Reproduce exactly, and nothing else, the lines from the one that contains "Is the blue" through the one that contains "Is the cyan". Leave the pictures out.

- _MATERIAL PROVIDED_:
········
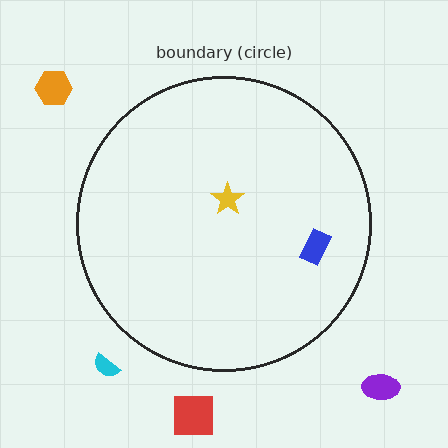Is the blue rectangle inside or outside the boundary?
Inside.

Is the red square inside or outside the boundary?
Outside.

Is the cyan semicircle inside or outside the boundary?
········
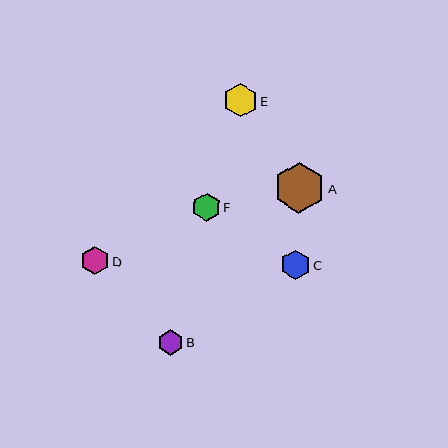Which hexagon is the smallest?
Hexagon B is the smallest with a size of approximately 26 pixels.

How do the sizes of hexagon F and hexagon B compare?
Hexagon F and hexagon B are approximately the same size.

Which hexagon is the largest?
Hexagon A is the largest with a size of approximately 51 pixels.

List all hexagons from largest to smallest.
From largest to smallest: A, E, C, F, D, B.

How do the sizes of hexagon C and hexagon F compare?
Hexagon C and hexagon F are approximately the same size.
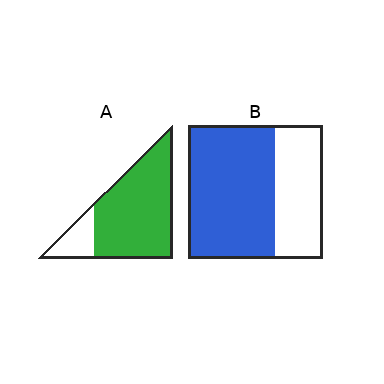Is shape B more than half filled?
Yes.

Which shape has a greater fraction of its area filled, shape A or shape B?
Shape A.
········
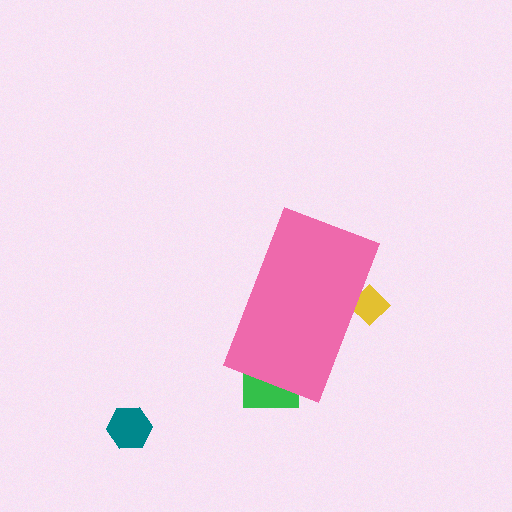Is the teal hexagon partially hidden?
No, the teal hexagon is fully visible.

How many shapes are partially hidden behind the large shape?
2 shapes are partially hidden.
········
- _COMPLETE RESPONSE_:
Is the blue rectangle inside or outside the boundary?
Inside.

Is the red square inside or outside the boundary?
Outside.

Is the cyan semicircle inside or outside the boundary?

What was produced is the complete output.